> Record list
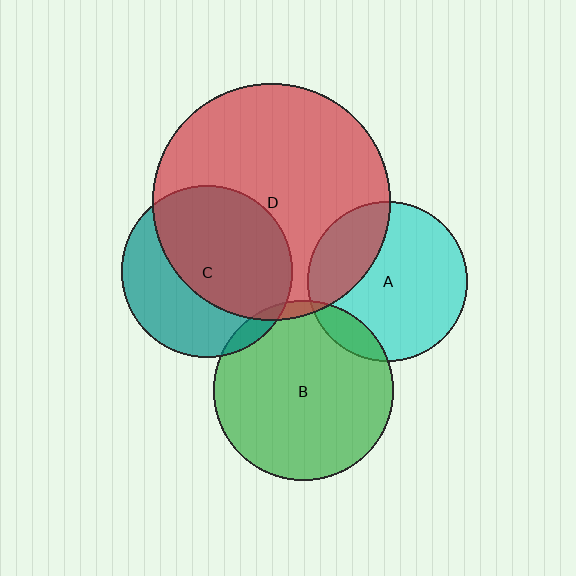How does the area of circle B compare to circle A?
Approximately 1.3 times.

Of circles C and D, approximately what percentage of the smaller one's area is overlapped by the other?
Approximately 60%.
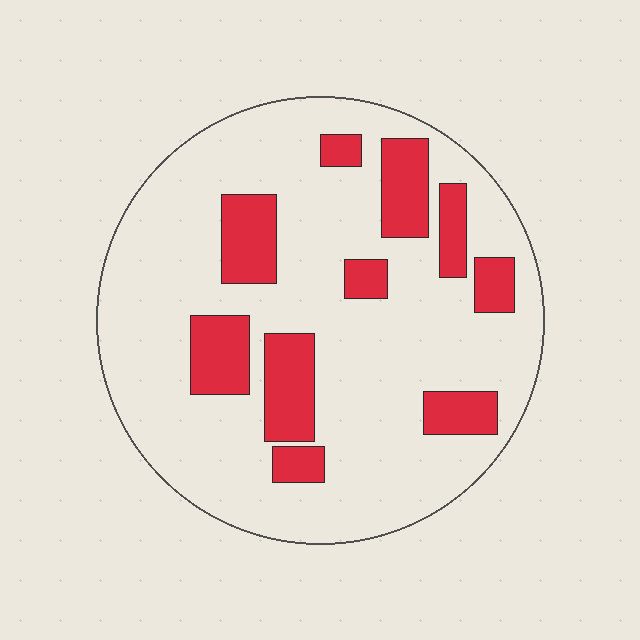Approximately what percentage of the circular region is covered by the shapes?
Approximately 20%.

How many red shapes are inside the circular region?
10.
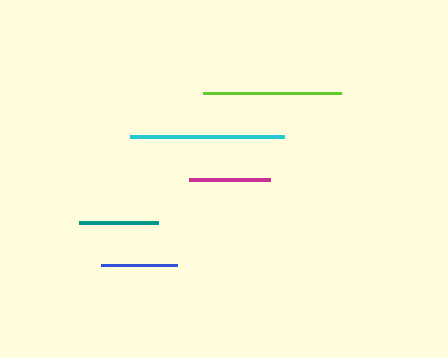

> Exercise directions
Any pictures should be dropped; transcribe the rest of the records above exactly.

> Exercise answer
How does the area of circle B compare to circle A?
Approximately 1.3 times.

Of circles C and D, approximately what percentage of the smaller one's area is overlapped by the other?
Approximately 60%.
Approximately what percentage of the circular region is covered by the shapes?
Approximately 20%.

How many red shapes are inside the circular region?
10.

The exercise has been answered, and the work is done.